-- Entries provided start --
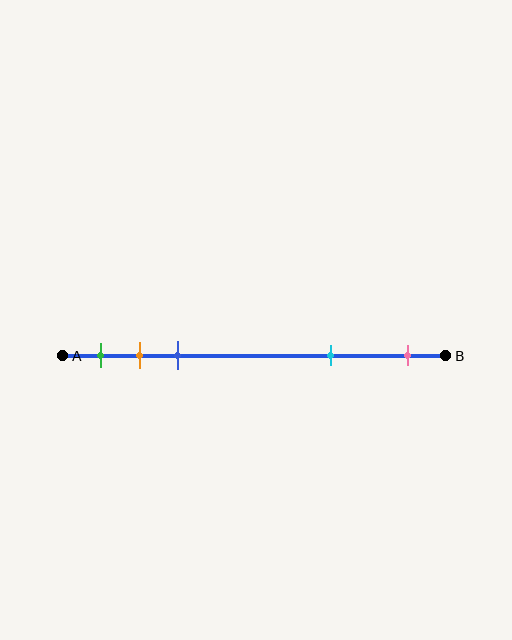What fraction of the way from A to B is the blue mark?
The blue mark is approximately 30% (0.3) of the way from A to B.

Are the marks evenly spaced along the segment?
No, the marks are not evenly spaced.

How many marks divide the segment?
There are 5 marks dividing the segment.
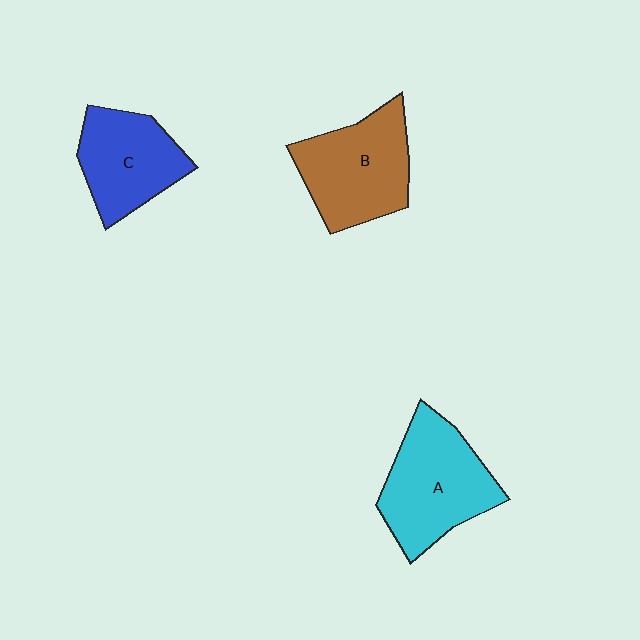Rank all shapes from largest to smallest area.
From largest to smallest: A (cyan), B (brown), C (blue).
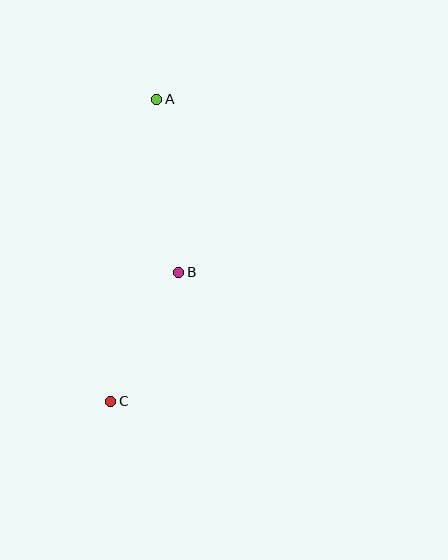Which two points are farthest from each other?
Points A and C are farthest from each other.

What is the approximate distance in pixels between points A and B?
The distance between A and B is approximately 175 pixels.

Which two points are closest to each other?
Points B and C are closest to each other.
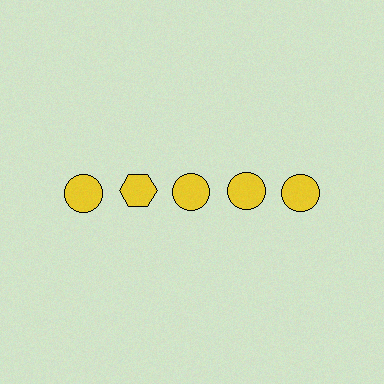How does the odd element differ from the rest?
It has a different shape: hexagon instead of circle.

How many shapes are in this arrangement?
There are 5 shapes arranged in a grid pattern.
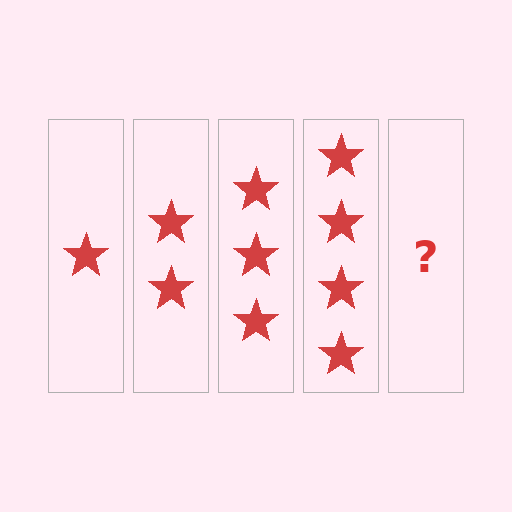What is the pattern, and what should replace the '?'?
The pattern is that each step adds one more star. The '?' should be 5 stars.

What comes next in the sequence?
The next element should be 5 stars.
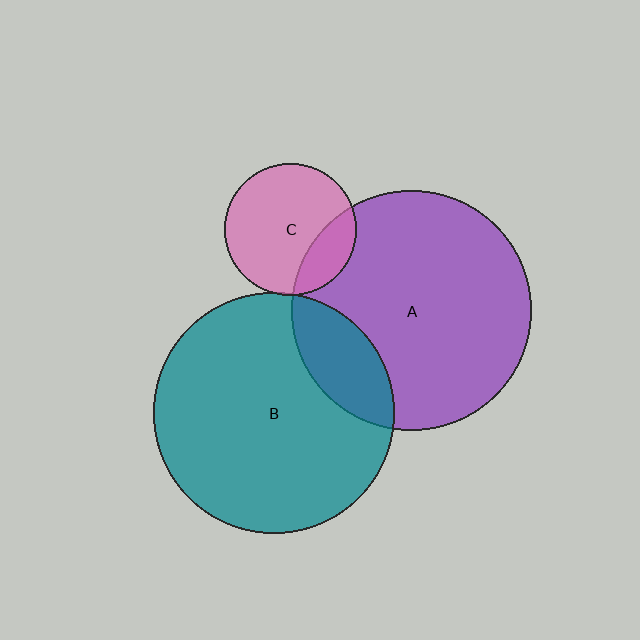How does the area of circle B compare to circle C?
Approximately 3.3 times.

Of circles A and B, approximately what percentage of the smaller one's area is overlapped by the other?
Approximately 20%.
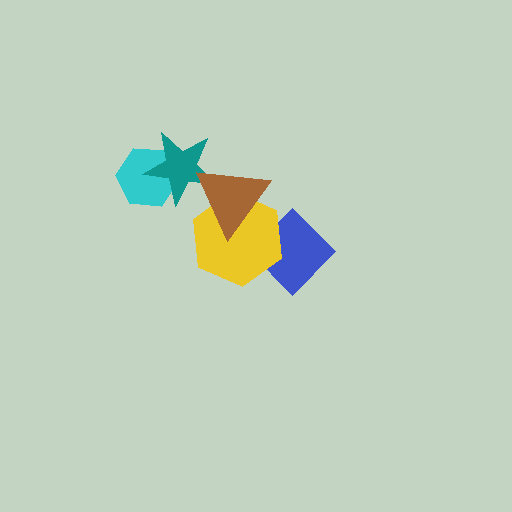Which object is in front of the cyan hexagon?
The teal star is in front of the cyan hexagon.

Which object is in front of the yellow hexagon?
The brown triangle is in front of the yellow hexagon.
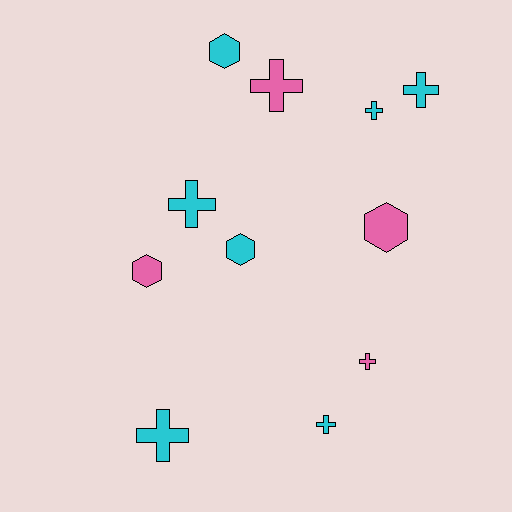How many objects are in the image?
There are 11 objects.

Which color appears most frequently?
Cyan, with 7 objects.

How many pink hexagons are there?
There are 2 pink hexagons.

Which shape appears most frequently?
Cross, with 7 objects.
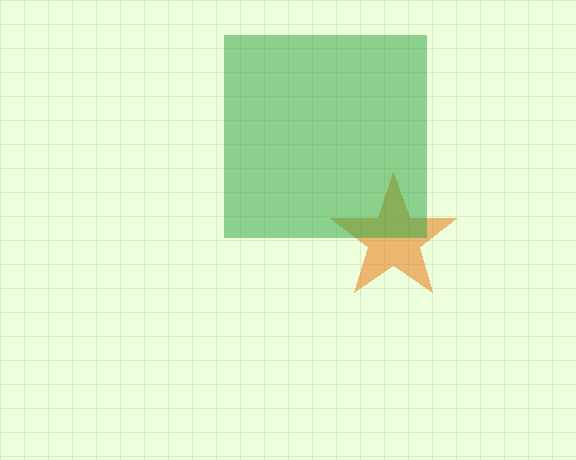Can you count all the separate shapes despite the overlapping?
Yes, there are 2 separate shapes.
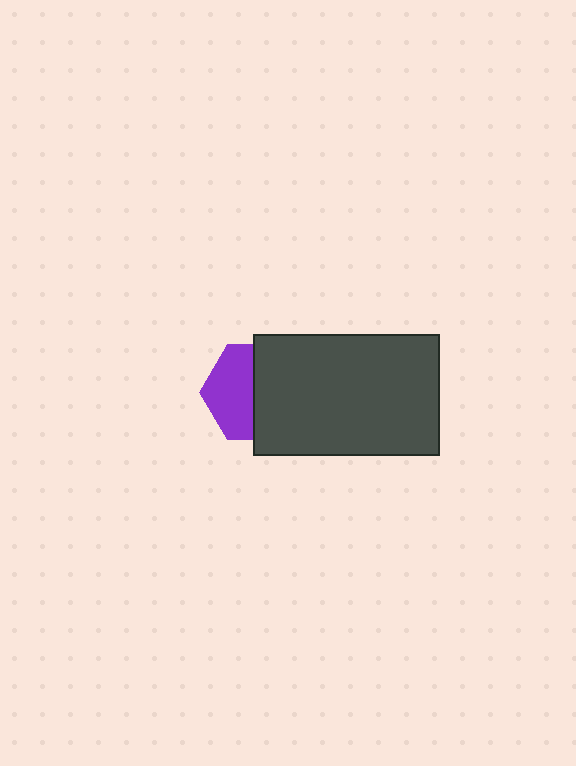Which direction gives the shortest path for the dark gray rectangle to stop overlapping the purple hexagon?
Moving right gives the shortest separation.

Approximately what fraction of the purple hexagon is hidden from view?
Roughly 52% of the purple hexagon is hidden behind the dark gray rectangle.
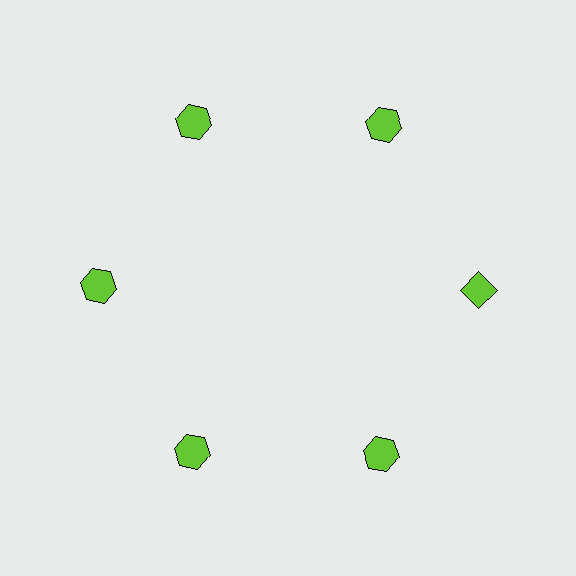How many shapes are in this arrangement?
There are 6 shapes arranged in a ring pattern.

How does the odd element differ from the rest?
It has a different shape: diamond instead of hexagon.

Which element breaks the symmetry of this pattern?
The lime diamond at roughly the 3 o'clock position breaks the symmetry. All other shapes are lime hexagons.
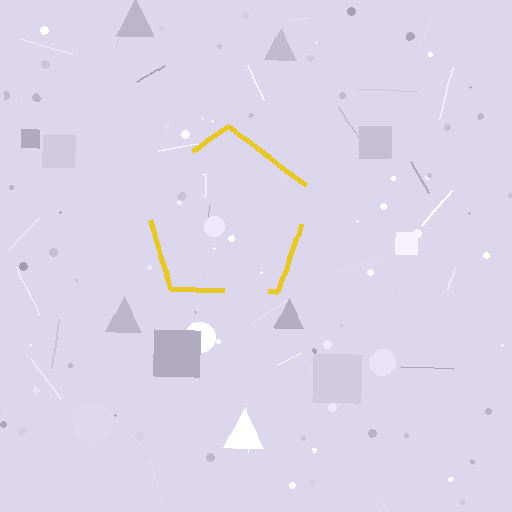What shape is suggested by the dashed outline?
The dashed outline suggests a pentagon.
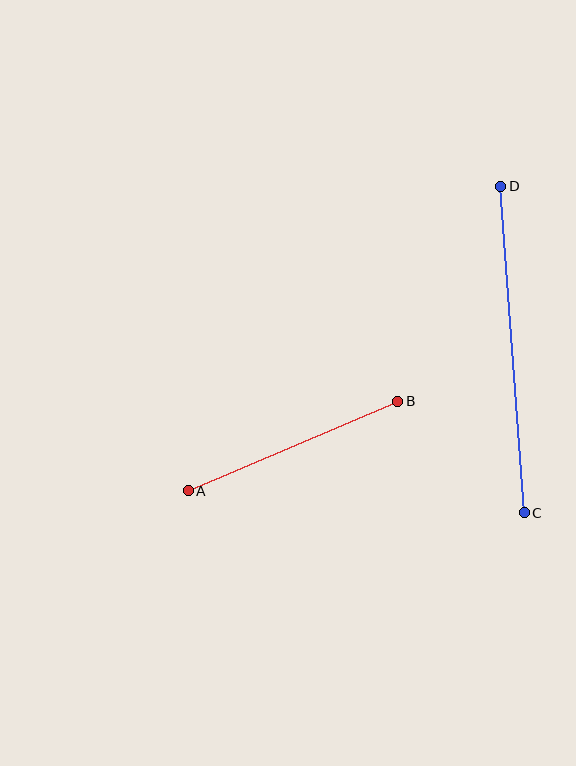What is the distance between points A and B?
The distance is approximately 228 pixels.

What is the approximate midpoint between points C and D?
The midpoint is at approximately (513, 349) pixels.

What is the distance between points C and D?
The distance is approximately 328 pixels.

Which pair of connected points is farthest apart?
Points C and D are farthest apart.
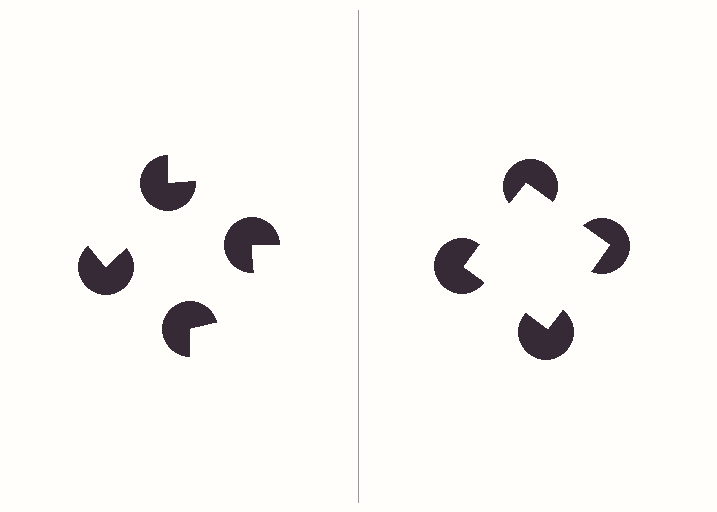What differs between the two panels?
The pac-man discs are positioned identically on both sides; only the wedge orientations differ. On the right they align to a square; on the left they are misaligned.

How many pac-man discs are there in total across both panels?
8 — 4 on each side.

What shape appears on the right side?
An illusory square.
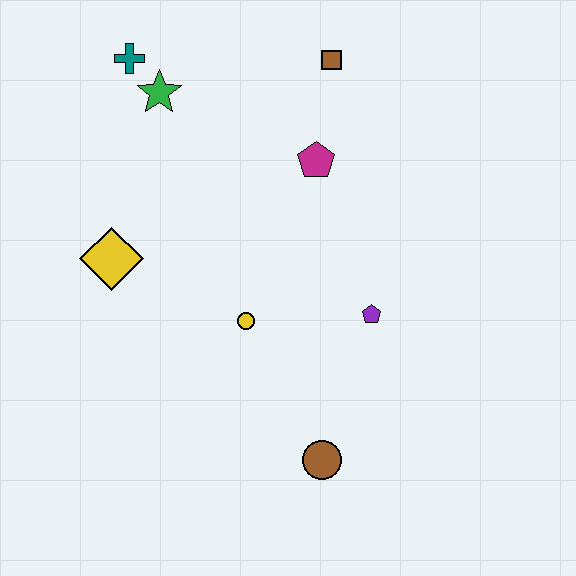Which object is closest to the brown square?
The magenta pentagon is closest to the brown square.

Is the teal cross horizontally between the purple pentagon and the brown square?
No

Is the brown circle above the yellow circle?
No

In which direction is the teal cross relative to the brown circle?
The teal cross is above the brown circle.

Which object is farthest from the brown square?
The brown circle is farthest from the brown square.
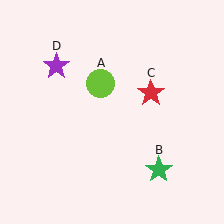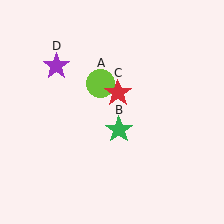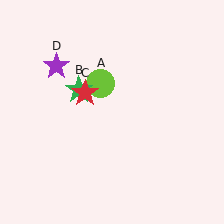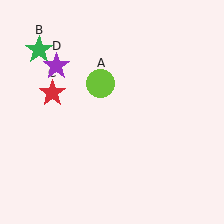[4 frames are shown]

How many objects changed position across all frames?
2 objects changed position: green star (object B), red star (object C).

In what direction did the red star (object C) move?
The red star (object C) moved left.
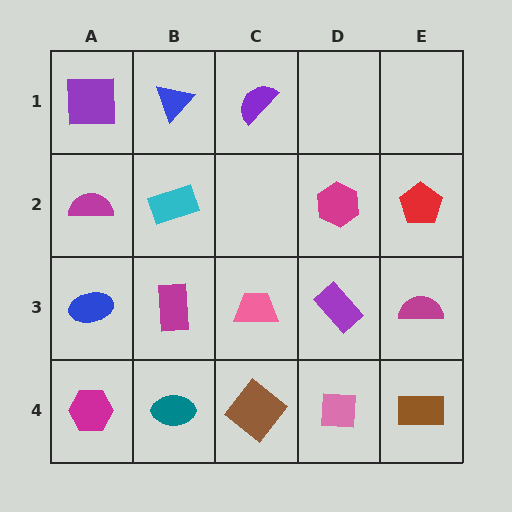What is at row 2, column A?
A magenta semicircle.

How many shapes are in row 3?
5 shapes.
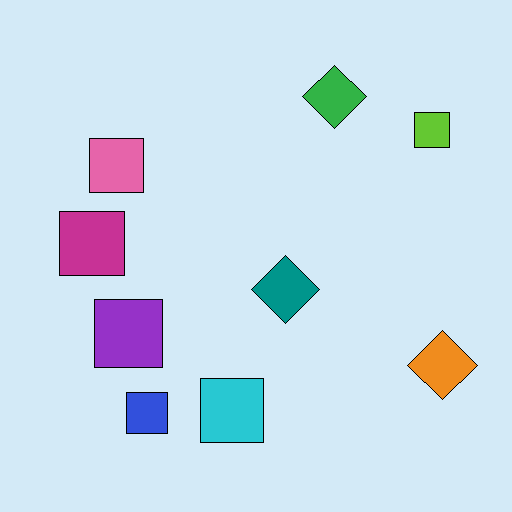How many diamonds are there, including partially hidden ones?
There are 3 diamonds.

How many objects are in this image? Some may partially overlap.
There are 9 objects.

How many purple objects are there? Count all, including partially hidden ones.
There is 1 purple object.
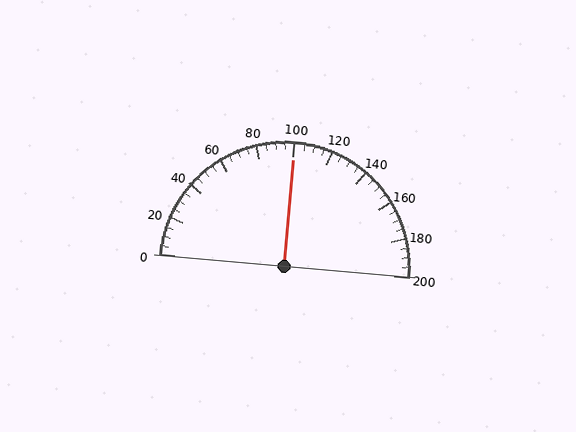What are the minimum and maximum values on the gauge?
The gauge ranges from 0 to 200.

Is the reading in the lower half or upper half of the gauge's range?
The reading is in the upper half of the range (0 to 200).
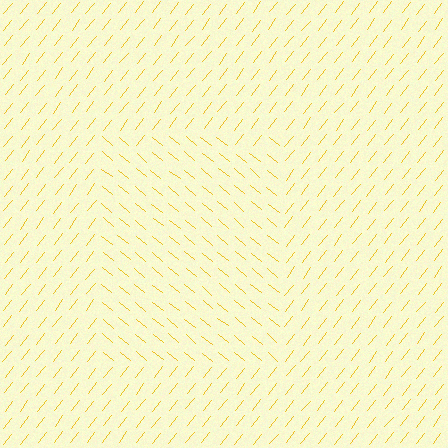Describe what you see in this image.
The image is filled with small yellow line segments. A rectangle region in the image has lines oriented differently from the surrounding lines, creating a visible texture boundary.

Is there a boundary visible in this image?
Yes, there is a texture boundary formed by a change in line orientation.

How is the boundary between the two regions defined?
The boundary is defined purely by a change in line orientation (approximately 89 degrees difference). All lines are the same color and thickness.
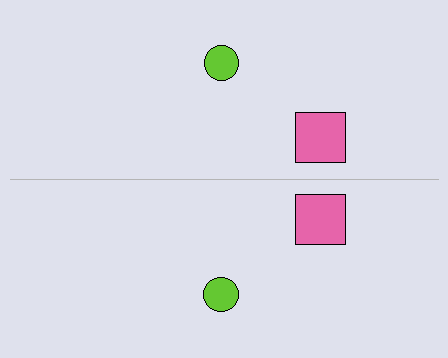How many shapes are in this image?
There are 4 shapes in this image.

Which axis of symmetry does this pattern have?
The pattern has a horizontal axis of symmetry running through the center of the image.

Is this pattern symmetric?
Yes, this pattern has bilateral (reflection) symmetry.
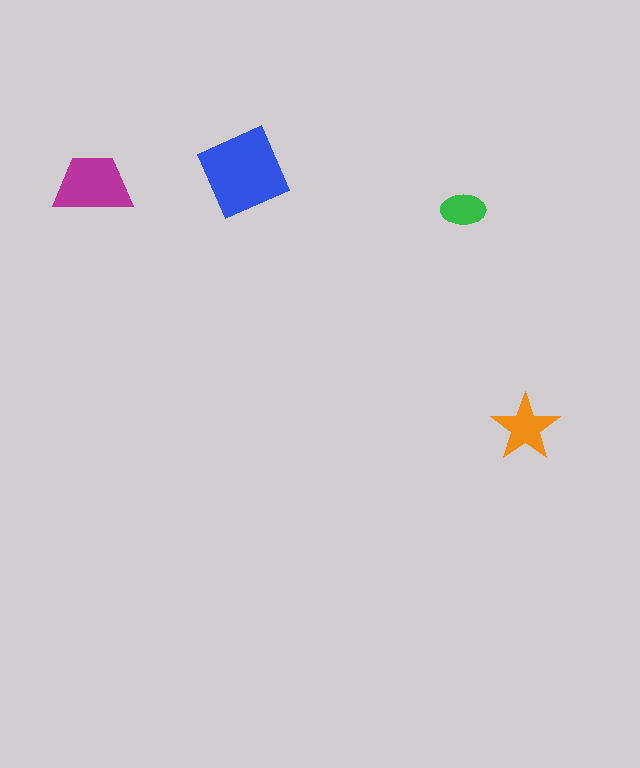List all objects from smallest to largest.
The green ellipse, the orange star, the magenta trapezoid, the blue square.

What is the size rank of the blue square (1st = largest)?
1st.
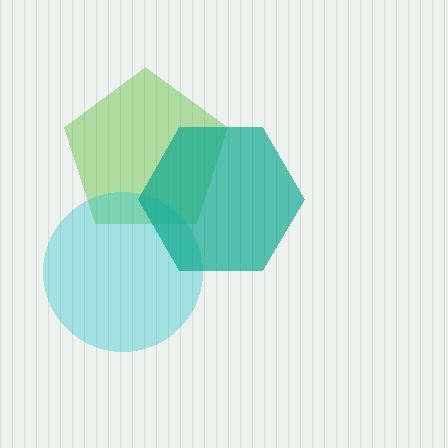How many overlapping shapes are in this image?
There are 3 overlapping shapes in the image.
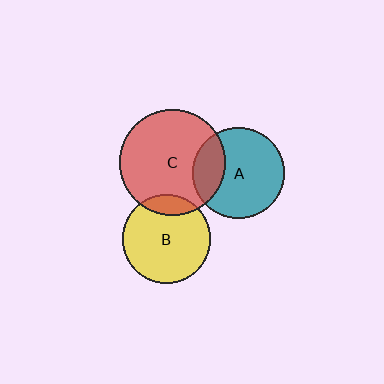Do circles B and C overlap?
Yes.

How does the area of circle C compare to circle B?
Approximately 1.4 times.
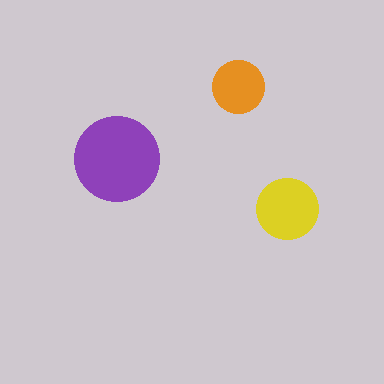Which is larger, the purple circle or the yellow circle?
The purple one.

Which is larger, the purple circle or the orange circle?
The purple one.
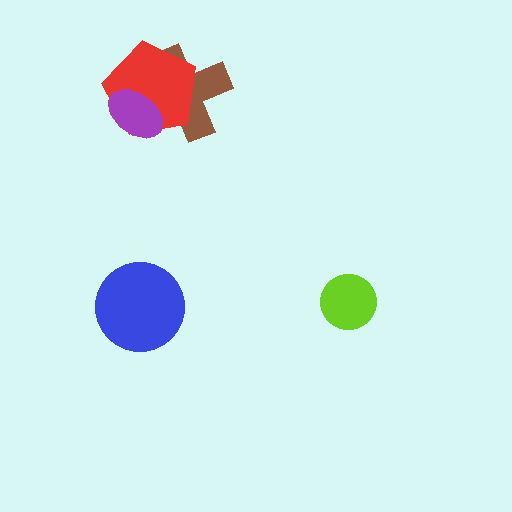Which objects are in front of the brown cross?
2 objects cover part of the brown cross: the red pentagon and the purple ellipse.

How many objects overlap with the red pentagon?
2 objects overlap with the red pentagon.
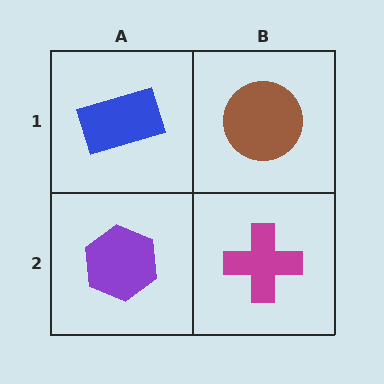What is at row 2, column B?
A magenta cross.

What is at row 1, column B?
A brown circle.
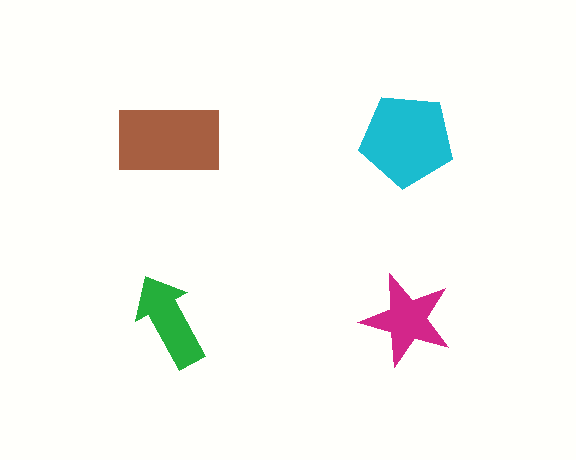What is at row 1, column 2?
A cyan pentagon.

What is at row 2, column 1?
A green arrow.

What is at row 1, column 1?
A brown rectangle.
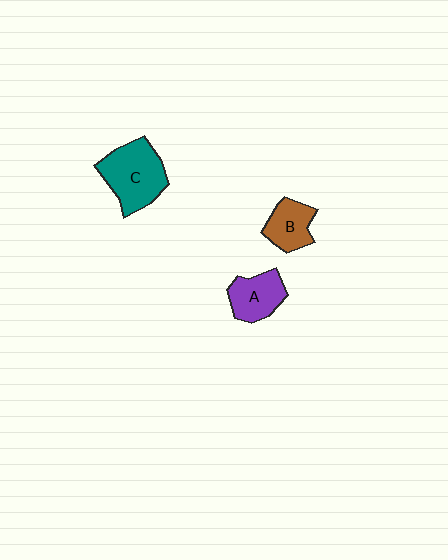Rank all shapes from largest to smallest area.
-- Entries provided end --
(The request): Print exactly the span of lines that begins with the line containing "What is at row 1, column 2?" and ends with the last line of the listing, with no pictures.

(Task answer):
What is at row 1, column 2?
A cyan pentagon.

What is at row 2, column 1?
A green arrow.

What is at row 1, column 1?
A brown rectangle.
Rank all shapes from largest to smallest area.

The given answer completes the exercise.